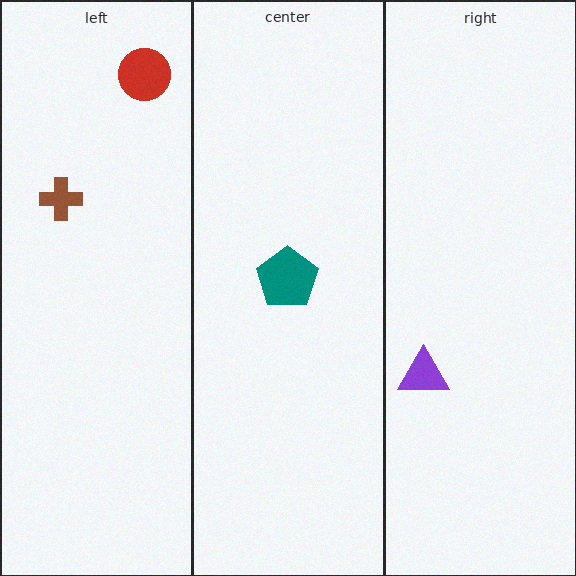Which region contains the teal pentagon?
The center region.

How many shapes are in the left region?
2.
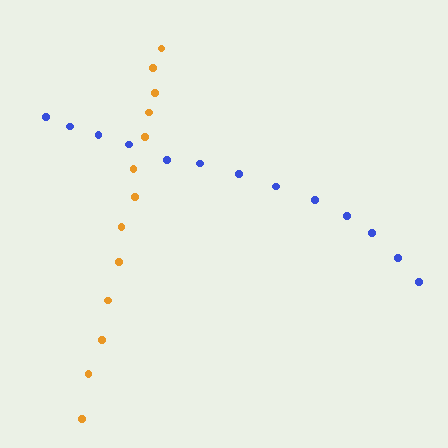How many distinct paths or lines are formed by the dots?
There are 2 distinct paths.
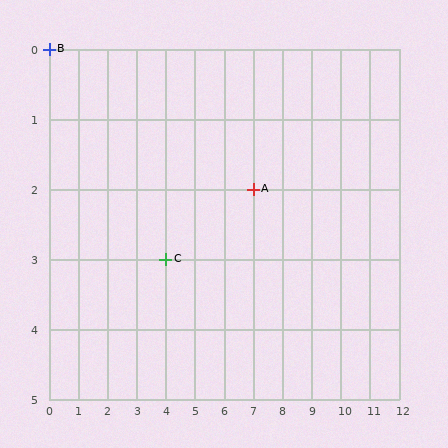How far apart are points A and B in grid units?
Points A and B are 7 columns and 2 rows apart (about 7.3 grid units diagonally).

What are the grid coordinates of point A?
Point A is at grid coordinates (7, 2).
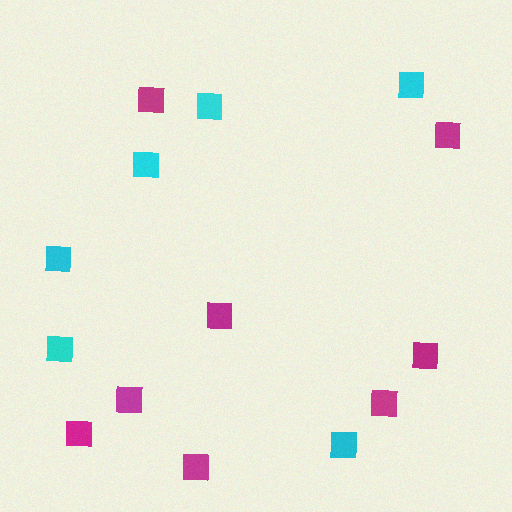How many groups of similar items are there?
There are 2 groups: one group of magenta squares (8) and one group of cyan squares (6).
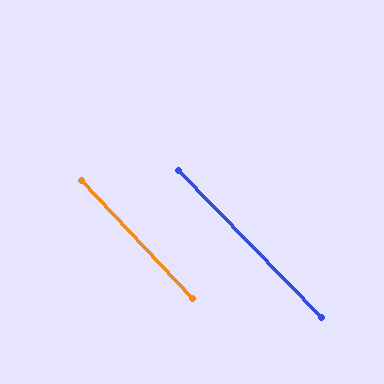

|---|

## [Required work]
Write out the records above exactly as they appear, leaving out any pictures.

## [Exercise answer]
Which region contains the teal pentagon?
The center region.

How many shapes are in the left region?
2.
How many distinct paths or lines are formed by the dots?
There are 2 distinct paths.
How far apart are points A and B in grid units?
Points A and B are 7 columns and 2 rows apart (about 7.3 grid units diagonally).

What are the grid coordinates of point A?
Point A is at grid coordinates (7, 2).
How many groups of similar items are there?
There are 2 groups: one group of magenta squares (8) and one group of cyan squares (6).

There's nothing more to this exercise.